STATED GOAL = Omit the pictures and return every entry exactly as written.

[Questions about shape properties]
- - -

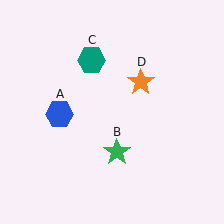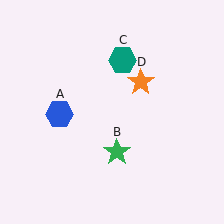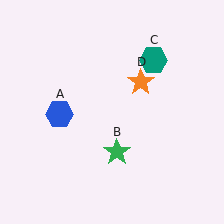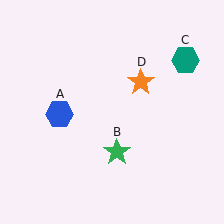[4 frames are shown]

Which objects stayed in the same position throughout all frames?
Blue hexagon (object A) and green star (object B) and orange star (object D) remained stationary.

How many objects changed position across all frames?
1 object changed position: teal hexagon (object C).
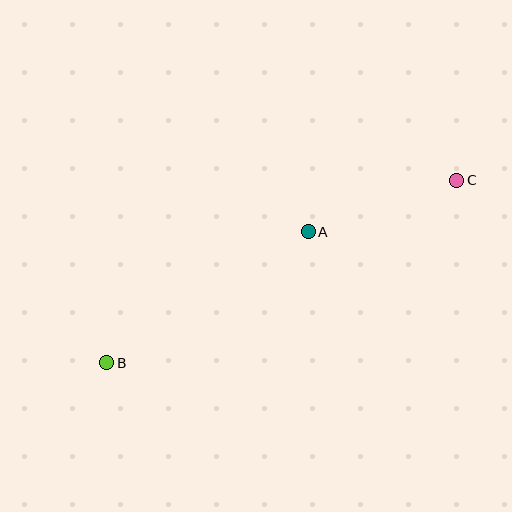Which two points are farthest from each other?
Points B and C are farthest from each other.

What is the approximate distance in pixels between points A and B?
The distance between A and B is approximately 240 pixels.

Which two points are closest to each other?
Points A and C are closest to each other.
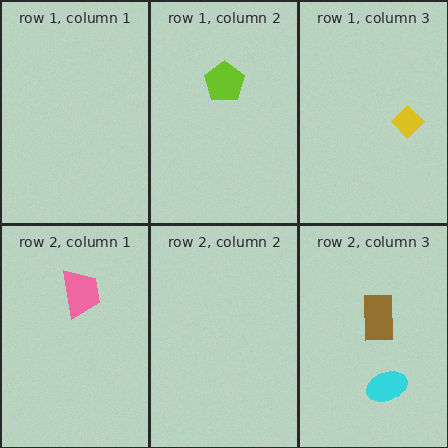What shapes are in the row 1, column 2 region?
The lime pentagon.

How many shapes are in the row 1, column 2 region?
1.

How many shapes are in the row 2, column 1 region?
1.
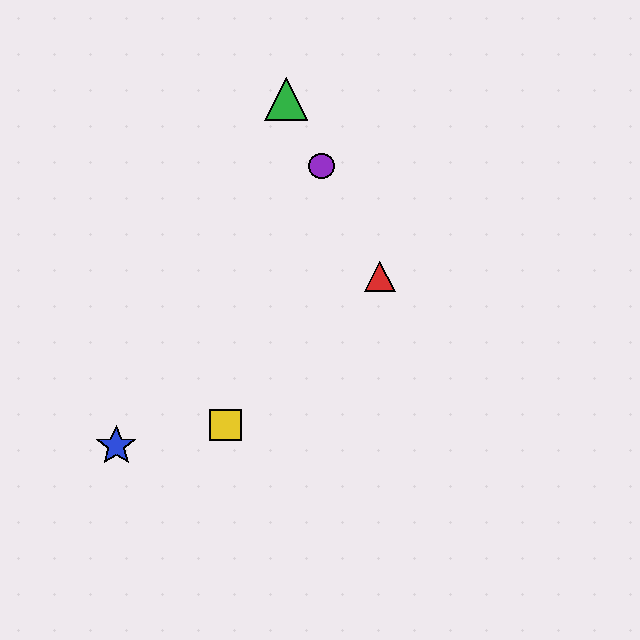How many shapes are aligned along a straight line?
3 shapes (the red triangle, the green triangle, the purple circle) are aligned along a straight line.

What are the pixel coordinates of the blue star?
The blue star is at (116, 446).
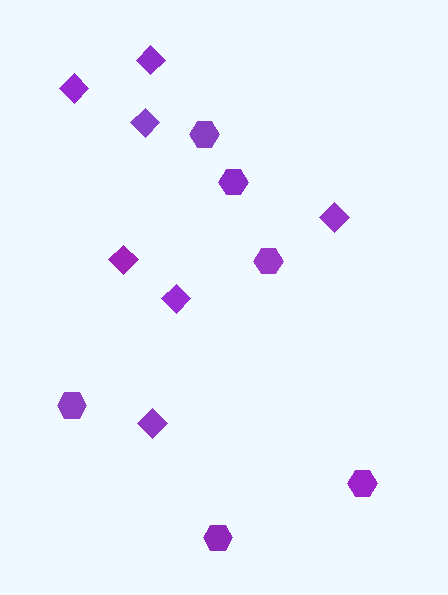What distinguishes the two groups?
There are 2 groups: one group of hexagons (6) and one group of diamonds (7).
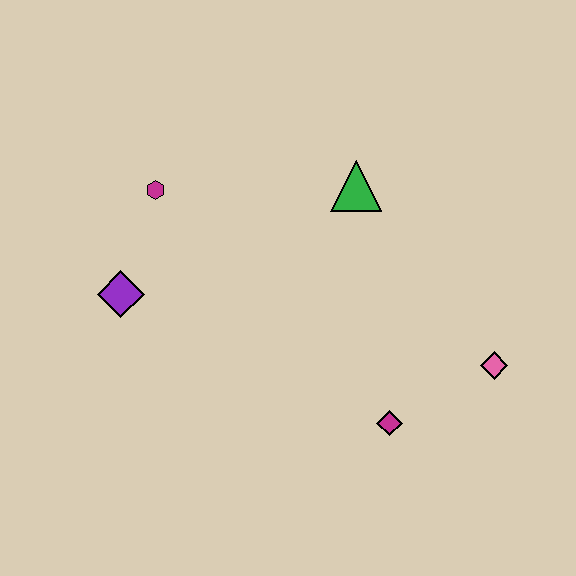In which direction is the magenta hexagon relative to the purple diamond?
The magenta hexagon is above the purple diamond.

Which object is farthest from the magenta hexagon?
The pink diamond is farthest from the magenta hexagon.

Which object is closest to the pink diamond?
The magenta diamond is closest to the pink diamond.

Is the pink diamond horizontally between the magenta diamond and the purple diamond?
No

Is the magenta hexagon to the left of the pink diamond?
Yes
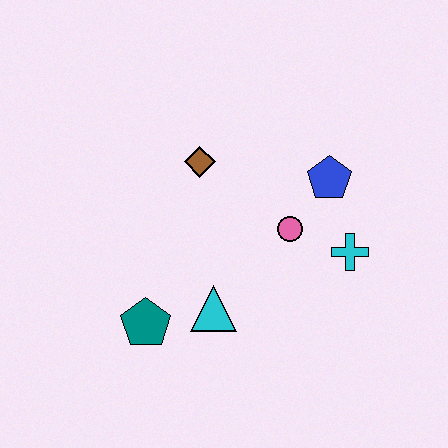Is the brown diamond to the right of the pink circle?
No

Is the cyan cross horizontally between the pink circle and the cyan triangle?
No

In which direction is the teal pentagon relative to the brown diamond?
The teal pentagon is below the brown diamond.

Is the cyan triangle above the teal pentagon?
Yes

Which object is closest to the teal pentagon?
The cyan triangle is closest to the teal pentagon.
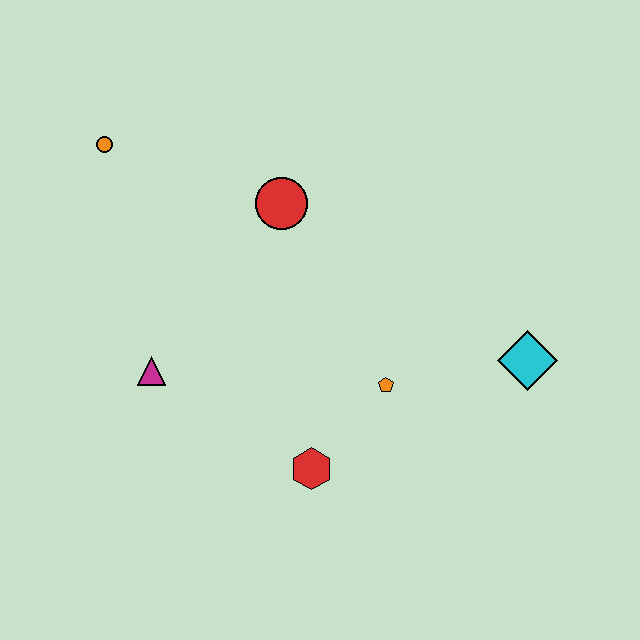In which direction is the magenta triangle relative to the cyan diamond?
The magenta triangle is to the left of the cyan diamond.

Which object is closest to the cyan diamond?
The orange pentagon is closest to the cyan diamond.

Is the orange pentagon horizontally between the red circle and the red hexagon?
No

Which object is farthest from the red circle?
The cyan diamond is farthest from the red circle.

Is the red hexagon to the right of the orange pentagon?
No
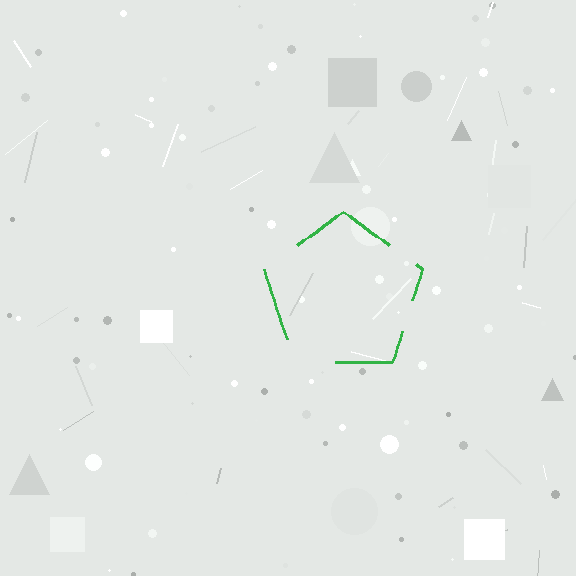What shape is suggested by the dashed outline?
The dashed outline suggests a pentagon.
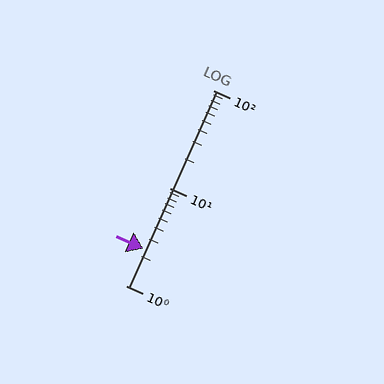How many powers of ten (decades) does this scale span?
The scale spans 2 decades, from 1 to 100.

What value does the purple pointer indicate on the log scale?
The pointer indicates approximately 2.4.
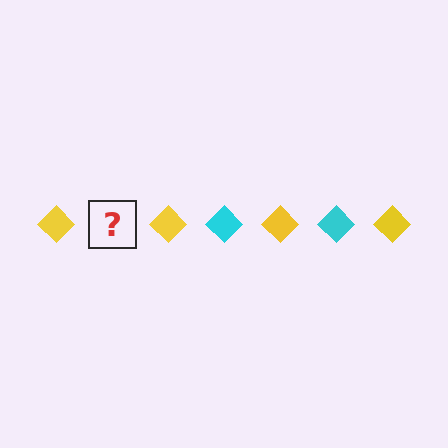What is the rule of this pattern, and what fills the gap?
The rule is that the pattern cycles through yellow, cyan diamonds. The gap should be filled with a cyan diamond.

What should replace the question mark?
The question mark should be replaced with a cyan diamond.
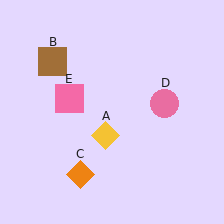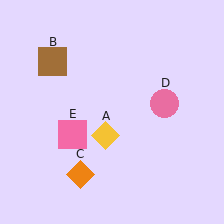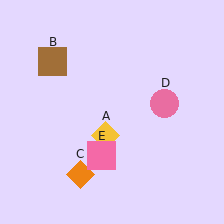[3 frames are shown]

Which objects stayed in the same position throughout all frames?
Yellow diamond (object A) and brown square (object B) and orange diamond (object C) and pink circle (object D) remained stationary.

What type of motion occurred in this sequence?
The pink square (object E) rotated counterclockwise around the center of the scene.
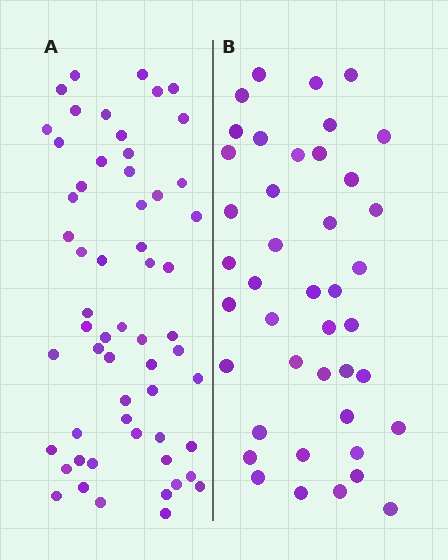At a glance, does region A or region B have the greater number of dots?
Region A (the left region) has more dots.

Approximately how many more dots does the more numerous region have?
Region A has approximately 15 more dots than region B.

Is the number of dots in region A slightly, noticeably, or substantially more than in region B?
Region A has noticeably more, but not dramatically so. The ratio is roughly 1.4 to 1.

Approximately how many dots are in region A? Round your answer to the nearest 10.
About 60 dots. (The exact count is 58, which rounds to 60.)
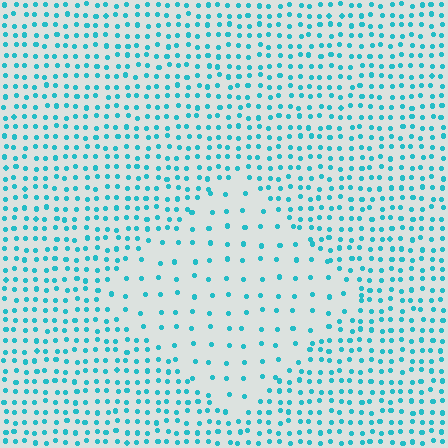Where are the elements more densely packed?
The elements are more densely packed outside the diamond boundary.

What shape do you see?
I see a diamond.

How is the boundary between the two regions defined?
The boundary is defined by a change in element density (approximately 2.7x ratio). All elements are the same color, size, and shape.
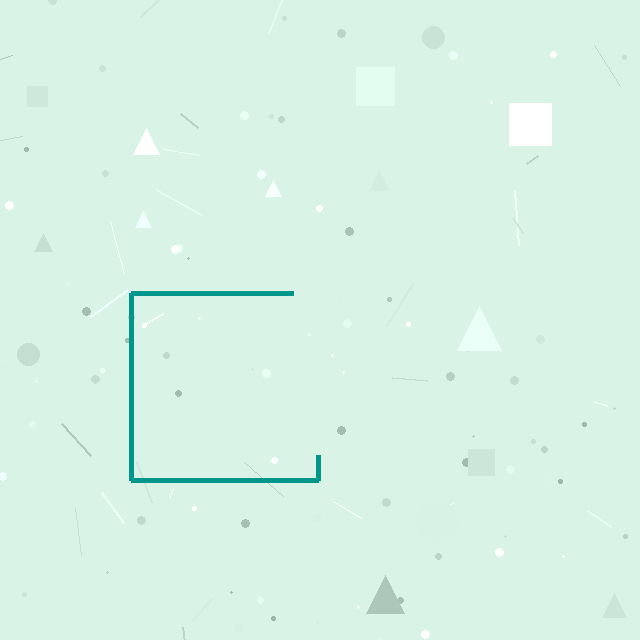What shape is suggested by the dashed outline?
The dashed outline suggests a square.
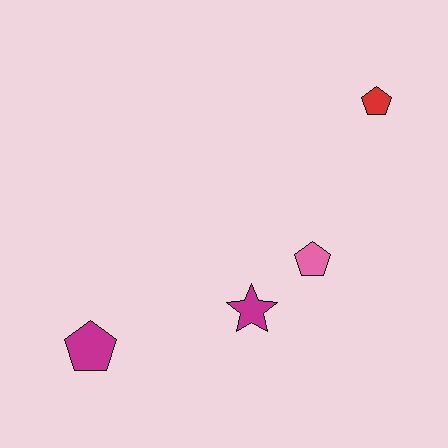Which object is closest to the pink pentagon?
The magenta star is closest to the pink pentagon.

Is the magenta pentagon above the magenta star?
No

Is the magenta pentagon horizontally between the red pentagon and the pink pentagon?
No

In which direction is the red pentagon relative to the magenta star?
The red pentagon is above the magenta star.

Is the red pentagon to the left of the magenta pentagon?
No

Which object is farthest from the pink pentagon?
The magenta pentagon is farthest from the pink pentagon.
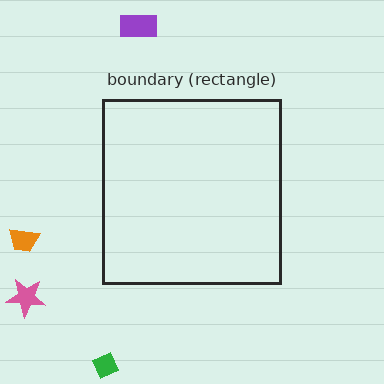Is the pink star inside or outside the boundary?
Outside.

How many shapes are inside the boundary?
0 inside, 4 outside.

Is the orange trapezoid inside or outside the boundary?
Outside.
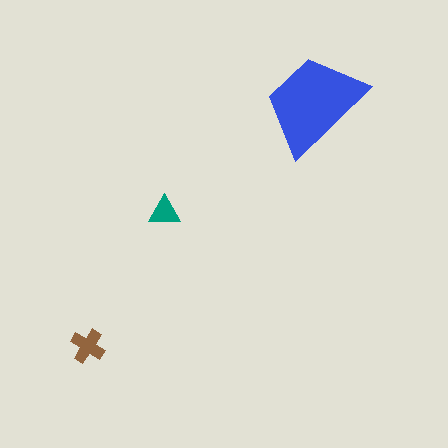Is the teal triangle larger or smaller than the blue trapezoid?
Smaller.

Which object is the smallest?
The teal triangle.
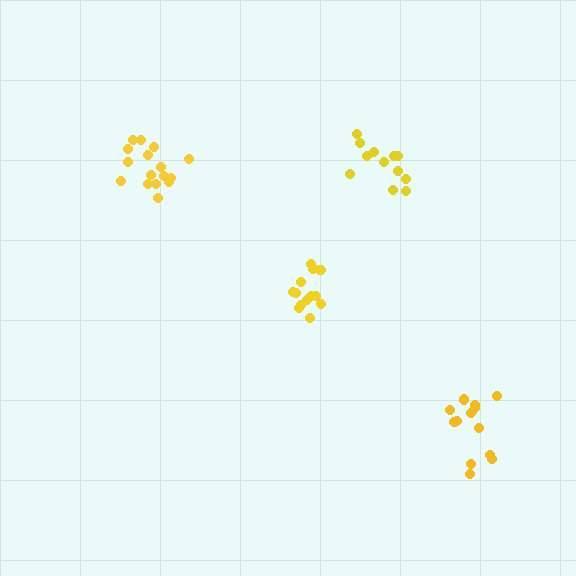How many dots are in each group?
Group 1: 13 dots, Group 2: 13 dots, Group 3: 12 dots, Group 4: 17 dots (55 total).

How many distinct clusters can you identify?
There are 4 distinct clusters.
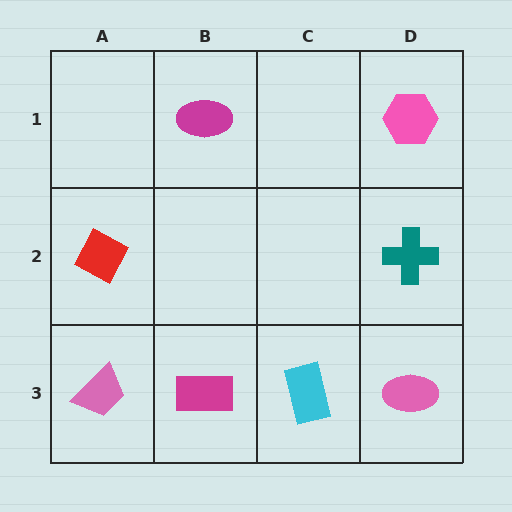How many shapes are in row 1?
2 shapes.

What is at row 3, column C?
A cyan rectangle.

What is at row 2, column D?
A teal cross.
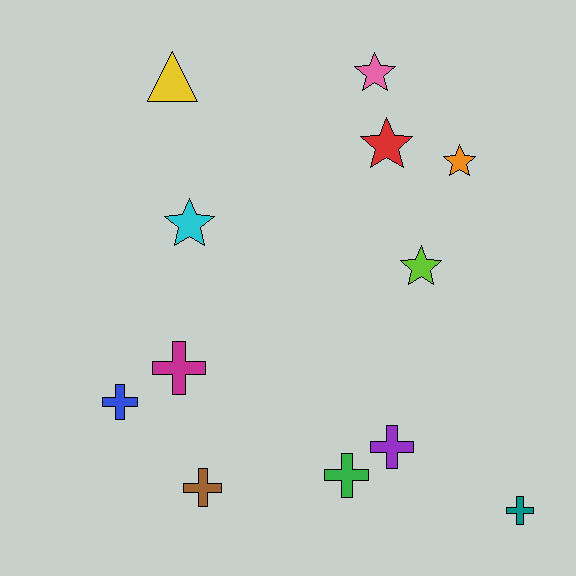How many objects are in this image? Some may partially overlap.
There are 12 objects.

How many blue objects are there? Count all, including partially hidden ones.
There is 1 blue object.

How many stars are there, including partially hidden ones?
There are 5 stars.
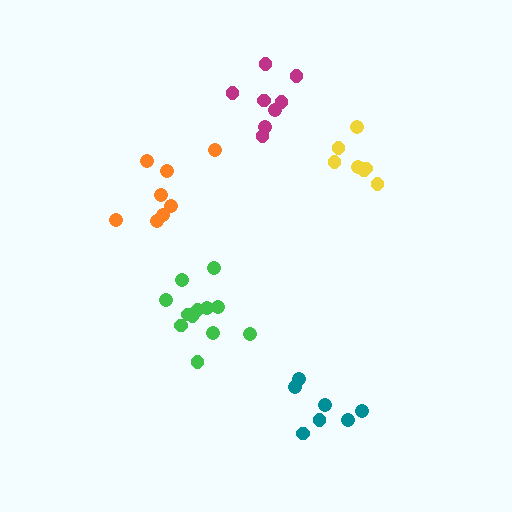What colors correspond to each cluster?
The clusters are colored: green, teal, magenta, yellow, orange.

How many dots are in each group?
Group 1: 12 dots, Group 2: 7 dots, Group 3: 8 dots, Group 4: 7 dots, Group 5: 8 dots (42 total).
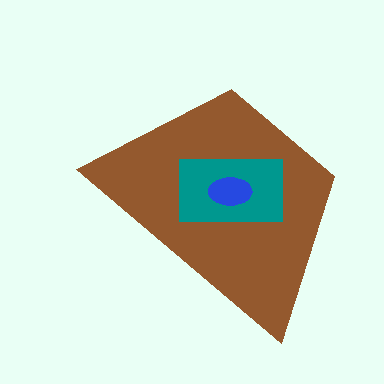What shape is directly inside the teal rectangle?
The blue ellipse.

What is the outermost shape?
The brown trapezoid.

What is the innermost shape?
The blue ellipse.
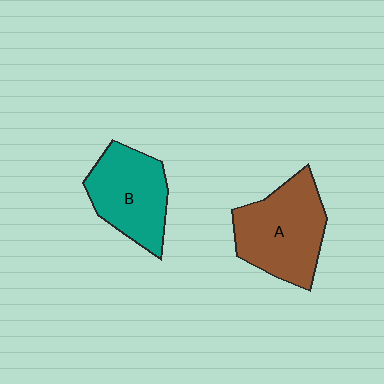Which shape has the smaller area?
Shape B (teal).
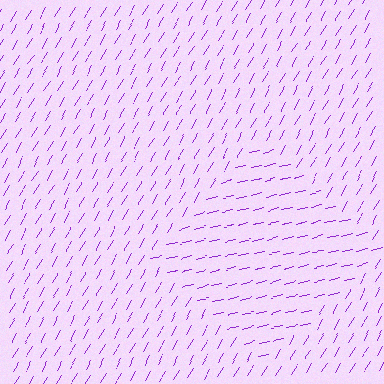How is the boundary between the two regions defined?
The boundary is defined purely by a change in line orientation (approximately 45 degrees difference). All lines are the same color and thickness.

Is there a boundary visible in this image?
Yes, there is a texture boundary formed by a change in line orientation.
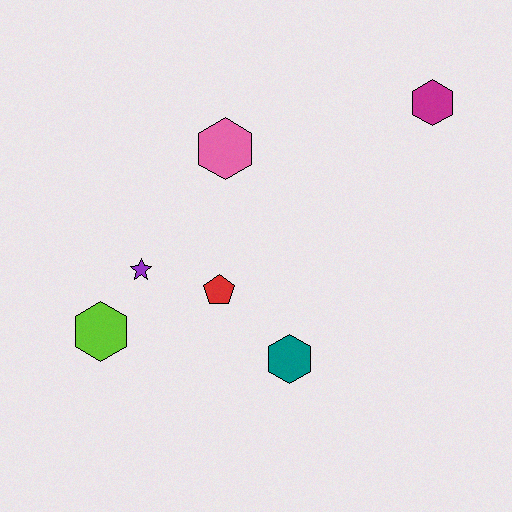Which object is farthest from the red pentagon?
The magenta hexagon is farthest from the red pentagon.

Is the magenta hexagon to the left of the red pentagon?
No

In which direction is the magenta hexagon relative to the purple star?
The magenta hexagon is to the right of the purple star.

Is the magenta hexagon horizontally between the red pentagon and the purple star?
No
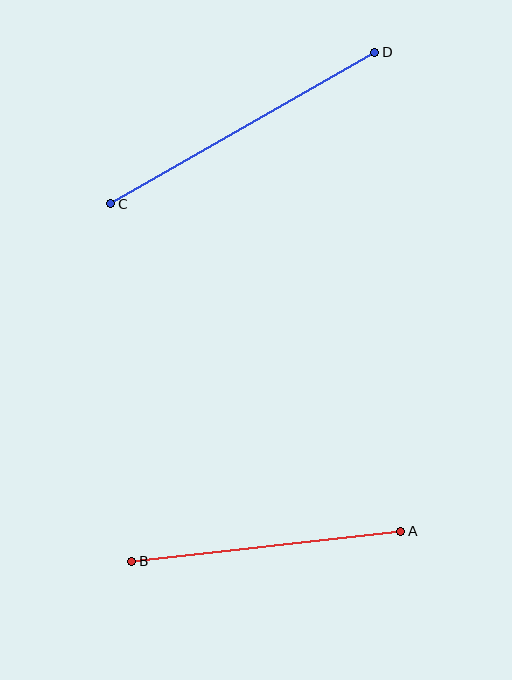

- - -

SOLVED EXERCISE =
[4 frames are shown]

Which objects stayed in the same position throughout all frames?
Blue hexagon (object A) and green star (object B) and orange star (object D) remained stationary.

How many objects changed position across all frames?
1 object changed position: teal hexagon (object C).
Which two points are farthest from each other?
Points B and C are farthest from each other.

What is the approximate distance in pixels between points A and B?
The distance between A and B is approximately 240 pixels.

Which two points are closest to each other?
Points A and C are closest to each other.
What shapes are in the row 1, column 2 region?
The lime pentagon.

How many shapes are in the row 1, column 2 region?
1.

How many shapes are in the row 2, column 1 region?
1.
How many shapes are aligned along a straight line?
3 shapes (the red triangle, the green triangle, the purple circle) are aligned along a straight line.

What are the pixel coordinates of the blue star?
The blue star is at (116, 446).
What distinguishes the two groups?
There are 2 groups: one group of hexagons (6) and one group of diamonds (7).
In which direction is the magenta hexagon relative to the purple diamond?
The magenta hexagon is above the purple diamond.

Which object is farthest from the magenta hexagon?
The pink diamond is farthest from the magenta hexagon.

Which object is closest to the pink diamond?
The magenta diamond is closest to the pink diamond.

Is the pink diamond horizontally between the magenta diamond and the purple diamond?
No

Is the magenta hexagon to the left of the pink diamond?
Yes
Is the brown diamond to the right of the pink circle?
No

Is the cyan cross horizontally between the pink circle and the cyan triangle?
No

In which direction is the teal pentagon relative to the brown diamond?
The teal pentagon is below the brown diamond.

Is the cyan triangle above the teal pentagon?
Yes

Which object is closest to the teal pentagon?
The cyan triangle is closest to the teal pentagon.
In which direction is the magenta triangle relative to the cyan diamond?
The magenta triangle is to the left of the cyan diamond.

Which object is closest to the cyan diamond?
The orange pentagon is closest to the cyan diamond.

Is the orange pentagon horizontally between the red circle and the red hexagon?
No

Which object is farthest from the red circle?
The cyan diamond is farthest from the red circle.

Is the red hexagon to the right of the orange pentagon?
No
What shape is suggested by the dashed outline?
The dashed outline suggests a pentagon.
How many powers of ten (decades) does this scale span?
The scale spans 2 decades, from 1 to 100.

What value does the purple pointer indicate on the log scale?
The pointer indicates approximately 2.4.
What is the rule of this pattern, and what fills the gap?
The rule is that the pattern cycles through yellow, cyan diamonds. The gap should be filled with a cyan diamond.

What should replace the question mark?
The question mark should be replaced with a cyan diamond.
[3 frames are shown]

Which objects stayed in the same position throughout all frames?
Yellow diamond (object A) and brown square (object B) and orange diamond (object C) and pink circle (object D) remained stationary.

What type of motion occurred in this sequence?
The pink square (object E) rotated counterclockwise around the center of the scene.
At a glance, does region A or region B have the greater number of dots?
Region A (the left region) has more dots.

Approximately how many more dots does the more numerous region have?
Region A has approximately 15 more dots than region B.

Is the number of dots in region A slightly, noticeably, or substantially more than in region B?
Region A has noticeably more, but not dramatically so. The ratio is roughly 1.4 to 1.

Approximately how many dots are in region A? Round your answer to the nearest 10.
About 60 dots. (The exact count is 58, which rounds to 60.)
Where are the elements more densely packed?
The elements are more densely packed outside the diamond boundary.

What shape do you see?
I see a diamond.

How is the boundary between the two regions defined?
The boundary is defined by a change in element density (approximately 2.7x ratio). All elements are the same color, size, and shape.
What shape is suggested by the dashed outline?
The dashed outline suggests a square.
Which object is closest to the pink pentagon?
The magenta star is closest to the pink pentagon.

Is the magenta pentagon above the magenta star?
No

Is the magenta pentagon horizontally between the red pentagon and the pink pentagon?
No

In which direction is the red pentagon relative to the magenta star?
The red pentagon is above the magenta star.

Is the red pentagon to the left of the magenta pentagon?
No

Which object is farthest from the pink pentagon?
The magenta pentagon is farthest from the pink pentagon.
Is the pink star inside or outside the boundary?
Outside.

How many shapes are inside the boundary?
0 inside, 4 outside.

Is the orange trapezoid inside or outside the boundary?
Outside.
Is the teal triangle larger or smaller than the blue trapezoid?
Smaller.

Which object is the smallest?
The teal triangle.
How many dots are in each group?
Group 1: 13 dots, Group 2: 13 dots, Group 3: 12 dots, Group 4: 17 dots (55 total).

How many distinct clusters can you identify?
There are 4 distinct clusters.
How many shapes are in row 1?
2 shapes.

What is at row 3, column C?
A cyan rectangle.

What is at row 2, column D?
A teal cross.
How many objects are in this image? Some may partially overlap.
There are 12 objects.

How many blue objects are there? Count all, including partially hidden ones.
There is 1 blue object.

How many stars are there, including partially hidden ones?
There are 5 stars.
What colors correspond to each cluster?
The clusters are colored: green, teal, magenta, yellow, orange.

How many dots are in each group?
Group 1: 12 dots, Group 2: 7 dots, Group 3: 8 dots, Group 4: 7 dots, Group 5: 8 dots (42 total).
What shape is directly inside the teal rectangle?
The blue ellipse.

What is the outermost shape?
The brown trapezoid.

What is the innermost shape?
The blue ellipse.
Which shape has the smaller area?
Shape B (teal).
How is the boundary between the two regions defined?
The boundary is defined purely by a change in line orientation (approximately 45 degrees difference). All lines are the same color and thickness.

Is there a boundary visible in this image?
Yes, there is a texture boundary formed by a change in line orientation.
Which object is farthest from the red pentagon?
The magenta hexagon is farthest from the red pentagon.

Is the magenta hexagon to the left of the red pentagon?
No

In which direction is the magenta hexagon relative to the purple star?
The magenta hexagon is to the right of the purple star.

Is the magenta hexagon horizontally between the red pentagon and the purple star?
No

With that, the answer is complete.